PROBLEM REQUIREMENTS: Starting at the line that contains "What are the coordinates", write out every line through the last one in the records below, word for word. Leave out any pictures.

[Questions about shapes in pictures]
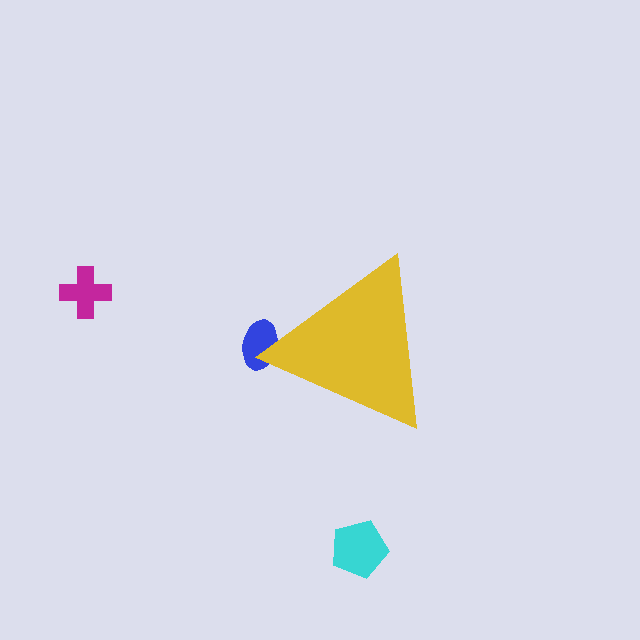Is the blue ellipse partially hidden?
Yes, the blue ellipse is partially hidden behind the yellow triangle.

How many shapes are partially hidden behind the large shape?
1 shape is partially hidden.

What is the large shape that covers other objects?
A yellow triangle.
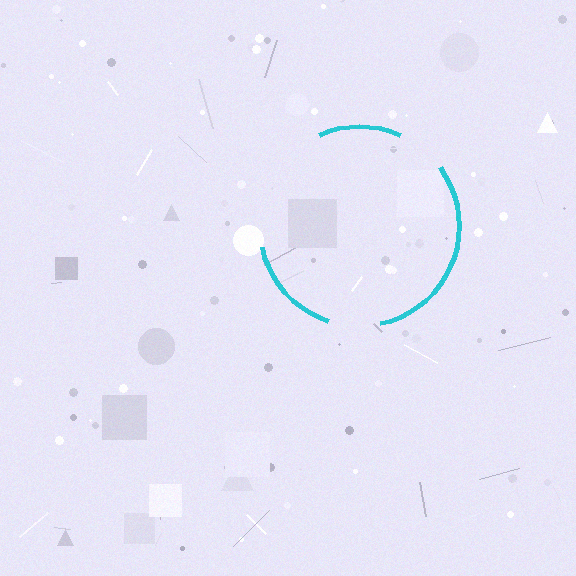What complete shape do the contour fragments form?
The contour fragments form a circle.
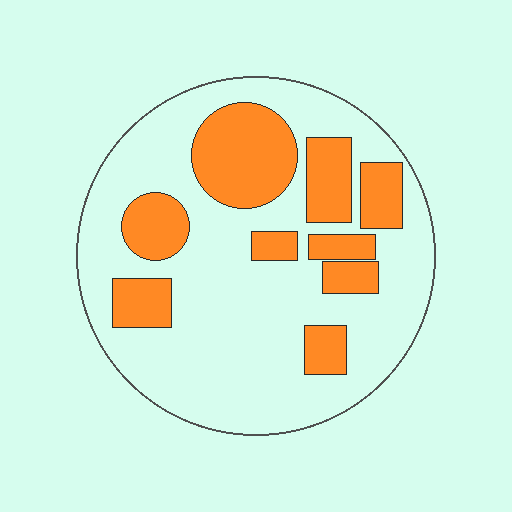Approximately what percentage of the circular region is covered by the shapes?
Approximately 30%.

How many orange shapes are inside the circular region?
9.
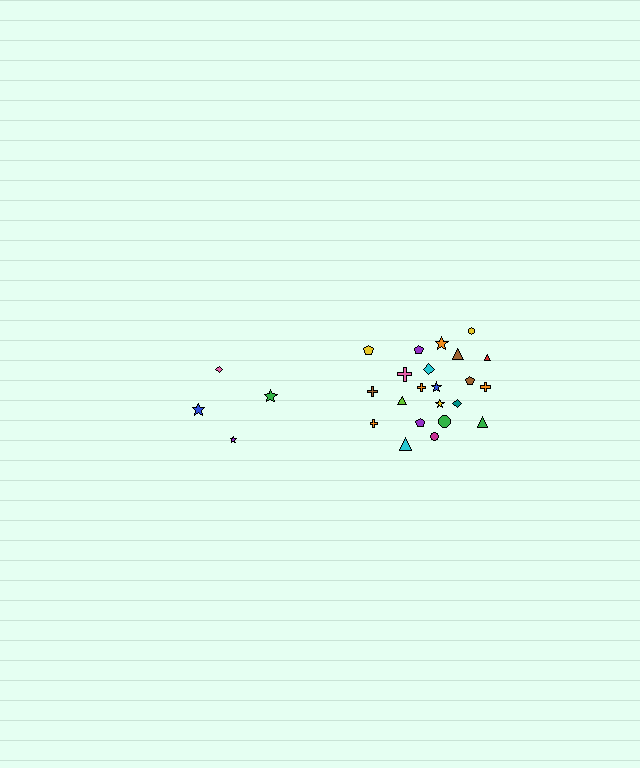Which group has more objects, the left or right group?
The right group.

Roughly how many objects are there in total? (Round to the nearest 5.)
Roughly 25 objects in total.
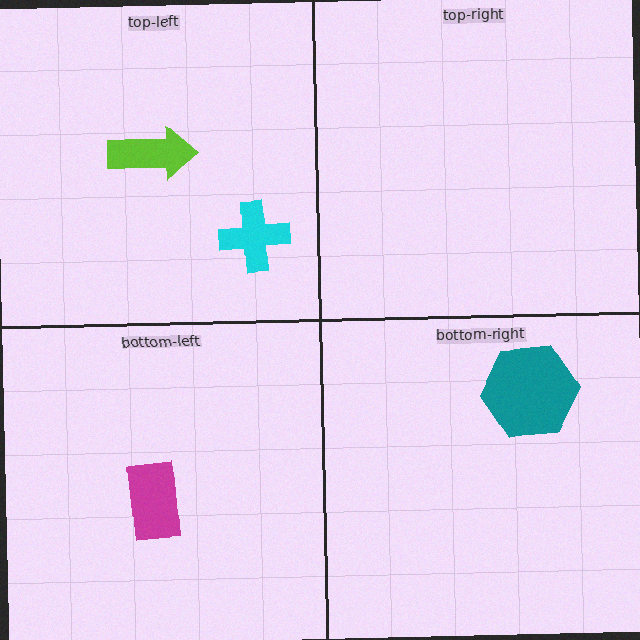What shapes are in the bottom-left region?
The magenta rectangle.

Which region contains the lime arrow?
The top-left region.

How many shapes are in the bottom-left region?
1.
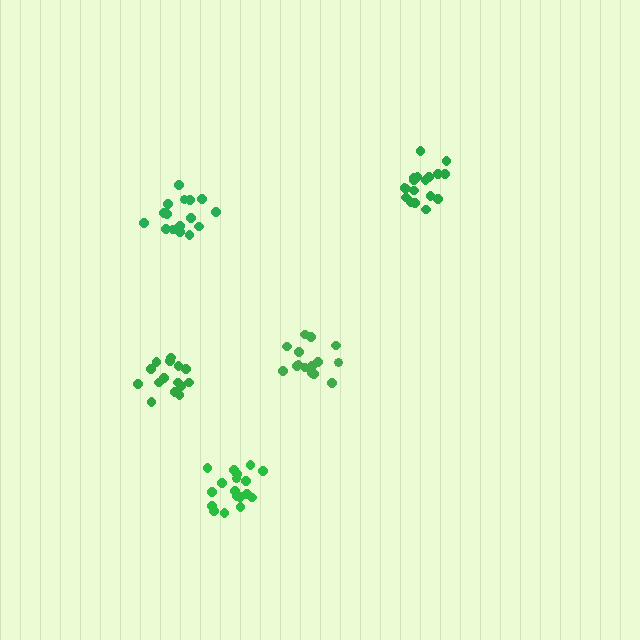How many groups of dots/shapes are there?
There are 5 groups.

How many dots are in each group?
Group 1: 16 dots, Group 2: 18 dots, Group 3: 18 dots, Group 4: 15 dots, Group 5: 15 dots (82 total).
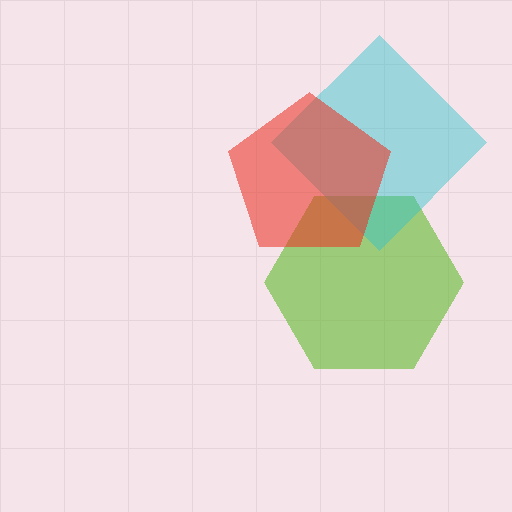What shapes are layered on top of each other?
The layered shapes are: a lime hexagon, a cyan diamond, a red pentagon.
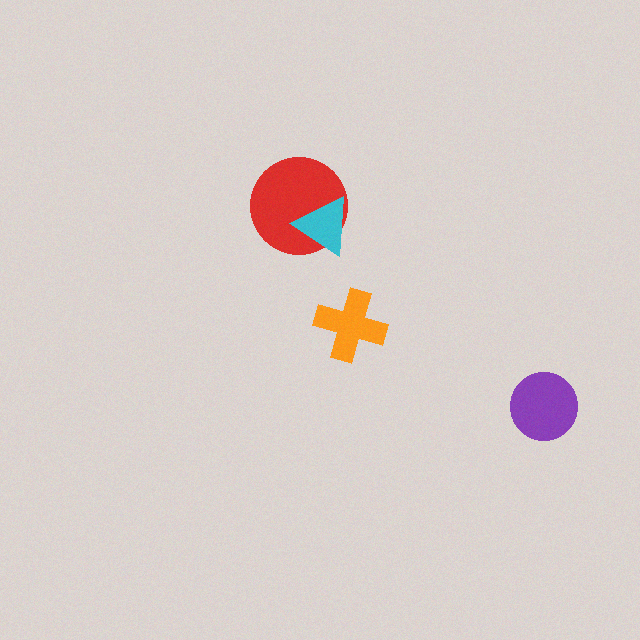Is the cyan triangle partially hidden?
No, no other shape covers it.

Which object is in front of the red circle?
The cyan triangle is in front of the red circle.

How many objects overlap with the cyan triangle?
1 object overlaps with the cyan triangle.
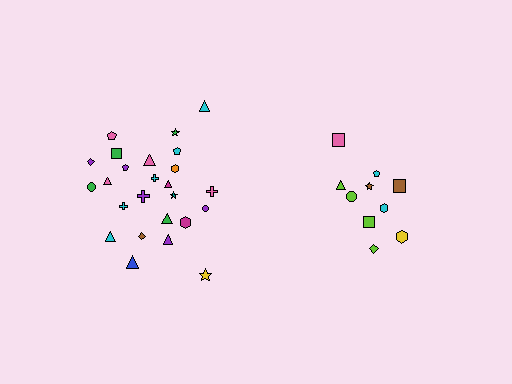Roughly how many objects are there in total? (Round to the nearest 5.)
Roughly 35 objects in total.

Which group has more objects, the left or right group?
The left group.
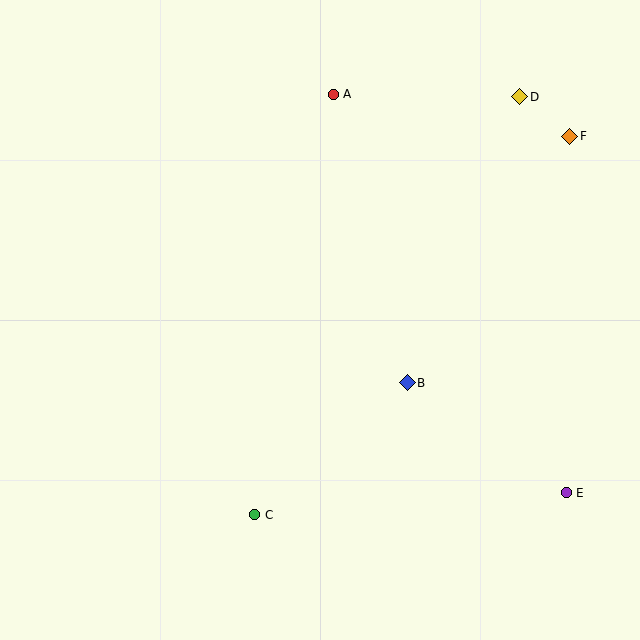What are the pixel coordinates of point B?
Point B is at (407, 383).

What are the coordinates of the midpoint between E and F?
The midpoint between E and F is at (568, 315).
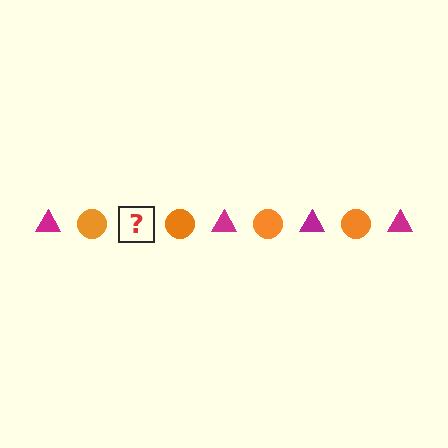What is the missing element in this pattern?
The missing element is a magenta triangle.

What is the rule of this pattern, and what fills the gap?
The rule is that the pattern alternates between magenta triangle and orange circle. The gap should be filled with a magenta triangle.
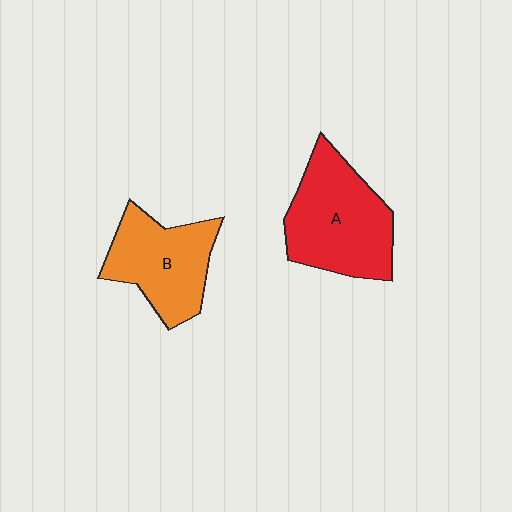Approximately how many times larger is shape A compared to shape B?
Approximately 1.2 times.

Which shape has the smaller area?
Shape B (orange).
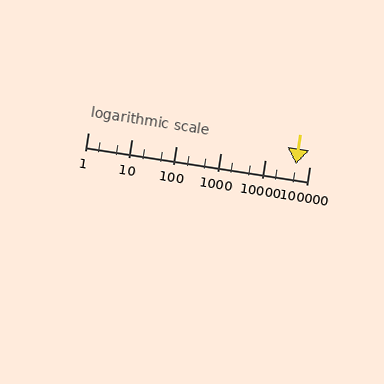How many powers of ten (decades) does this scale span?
The scale spans 5 decades, from 1 to 100000.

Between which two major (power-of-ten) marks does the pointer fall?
The pointer is between 10000 and 100000.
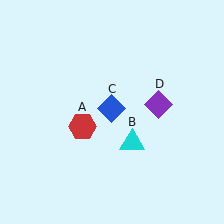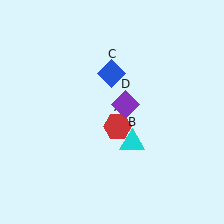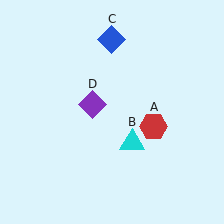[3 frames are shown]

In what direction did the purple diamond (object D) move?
The purple diamond (object D) moved left.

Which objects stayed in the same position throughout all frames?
Cyan triangle (object B) remained stationary.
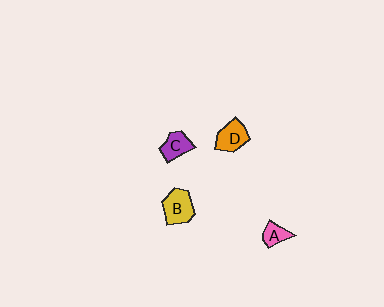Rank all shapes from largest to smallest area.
From largest to smallest: B (yellow), D (orange), C (purple), A (pink).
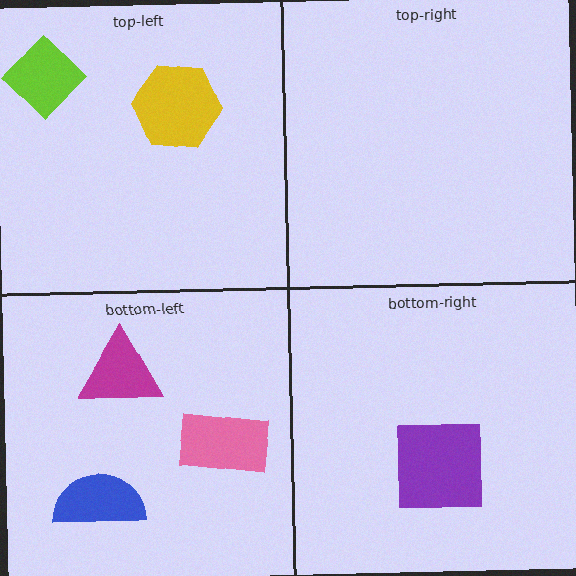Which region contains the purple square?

PROBLEM SOLUTION:
What are the coordinates of the midpoint between E and F?
The midpoint between E and F is at (568, 315).
What is the missing element in this pattern?
The missing element is a magenta triangle.

What is the rule of this pattern, and what fills the gap?
The rule is that the pattern alternates between magenta triangle and orange circle. The gap should be filled with a magenta triangle.
Approximately how many times larger is shape A compared to shape B?
Approximately 1.2 times.

Which shape has the smaller area?
Shape B (orange).
How many powers of ten (decades) does this scale span?
The scale spans 5 decades, from 1 to 100000.

Between which two major (power-of-ten) marks does the pointer fall?
The pointer is between 10000 and 100000.
[3 frames are shown]

In what direction did the purple diamond (object D) move?
The purple diamond (object D) moved left.

Which objects stayed in the same position throughout all frames?
Cyan triangle (object B) remained stationary.
Rank all shapes from largest to smallest area.
From largest to smallest: B (yellow), D (orange), C (purple), A (pink).
Which region contains the purple square?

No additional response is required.